_MATERIAL SHOWN_
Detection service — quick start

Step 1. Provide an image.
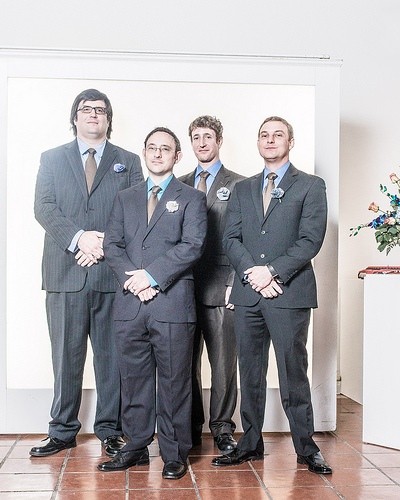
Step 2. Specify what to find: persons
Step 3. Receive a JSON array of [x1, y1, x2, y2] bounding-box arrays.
[[209, 116, 335, 477], [96, 126, 207, 479], [28, 89, 141, 458], [177, 115, 248, 451]]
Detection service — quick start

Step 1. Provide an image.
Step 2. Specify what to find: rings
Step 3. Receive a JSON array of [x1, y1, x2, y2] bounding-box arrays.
[[132, 286, 136, 292]]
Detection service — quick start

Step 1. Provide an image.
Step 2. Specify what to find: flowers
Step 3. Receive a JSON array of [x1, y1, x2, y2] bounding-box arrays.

_AIM_
Render every line of the three entries above as a numbered list, skipping blank lines and leaving out the pictures.

_FULL SOLUTION_
1. Detection service — quick start
2. Step 1. Provide an image.
3. Step 2. Specify what to find: persons
4. Step 3. Receive a JSON array of [x1, y1, x2, y2] bounding-box arrays.
5. [[209, 116, 335, 477], [96, 126, 207, 479], [28, 89, 141, 458], [177, 115, 248, 451]]
6. Detection service — quick start
7. Step 1. Provide an image.
8. Step 2. Specify what to find: rings
9. Step 3. Receive a JSON array of [x1, y1, x2, y2] bounding-box arrays.
10. [[132, 286, 136, 292]]
11. Detection service — quick start
12. Step 1. Provide an image.
13. Step 2. Specify what to find: flowers
14. Step 3. Receive a JSON array of [x1, y1, x2, y2] bounding-box arrays.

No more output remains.